_What is needed_
Transcribe the material word for word, but without the images.
──────
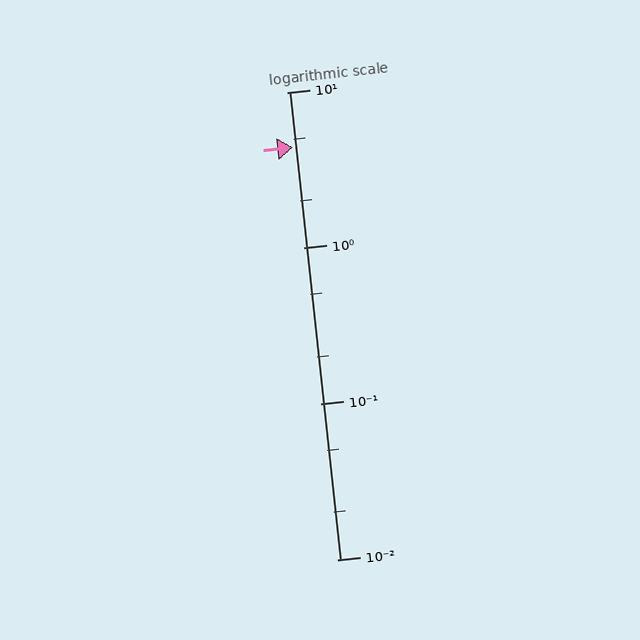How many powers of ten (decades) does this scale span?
The scale spans 3 decades, from 0.01 to 10.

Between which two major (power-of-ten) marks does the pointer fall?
The pointer is between 1 and 10.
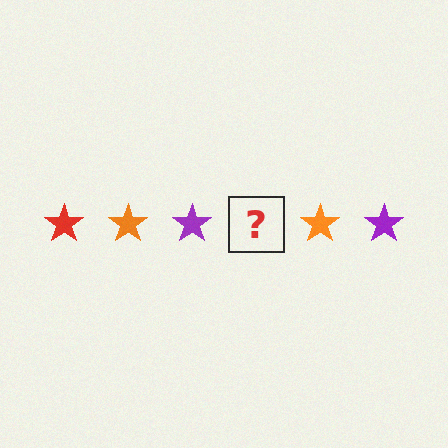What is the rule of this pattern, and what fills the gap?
The rule is that the pattern cycles through red, orange, purple stars. The gap should be filled with a red star.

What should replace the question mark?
The question mark should be replaced with a red star.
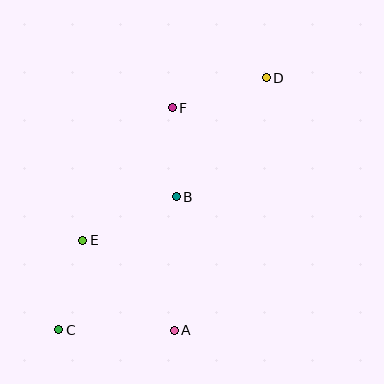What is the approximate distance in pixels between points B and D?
The distance between B and D is approximately 150 pixels.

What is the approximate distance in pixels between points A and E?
The distance between A and E is approximately 129 pixels.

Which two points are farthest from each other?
Points C and D are farthest from each other.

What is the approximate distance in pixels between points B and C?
The distance between B and C is approximately 177 pixels.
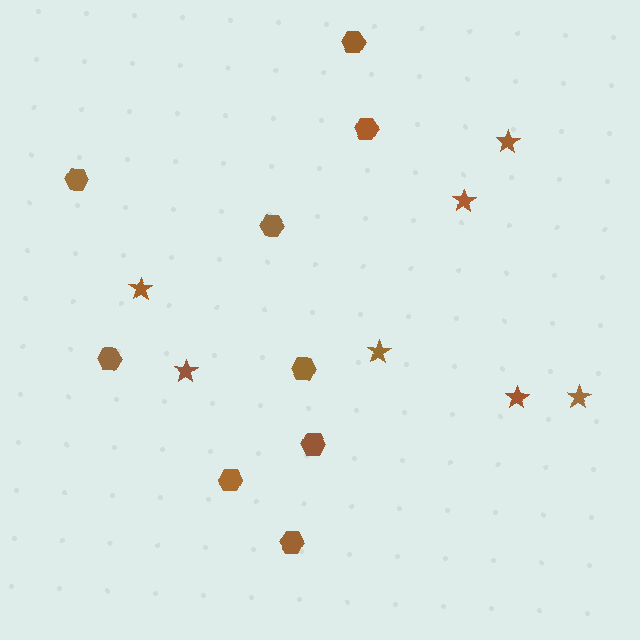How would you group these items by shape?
There are 2 groups: one group of stars (7) and one group of hexagons (9).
──────
_Answer to this problem_
How many powers of ten (decades) does this scale span?
The scale spans 3 decades, from 0.01 to 10.

Between which two major (power-of-ten) marks does the pointer fall?
The pointer is between 1 and 10.
What is the rule of this pattern, and what fills the gap?
The rule is that the pattern cycles through red, orange, purple stars. The gap should be filled with a red star.

What should replace the question mark?
The question mark should be replaced with a red star.
What is the approximate distance in pixels between points B and D?
The distance between B and D is approximately 150 pixels.

What is the approximate distance in pixels between points A and E?
The distance between A and E is approximately 129 pixels.

Which two points are farthest from each other?
Points C and D are farthest from each other.

What is the approximate distance in pixels between points B and C?
The distance between B and C is approximately 177 pixels.
How would you group these items by shape?
There are 2 groups: one group of stars (7) and one group of hexagons (9).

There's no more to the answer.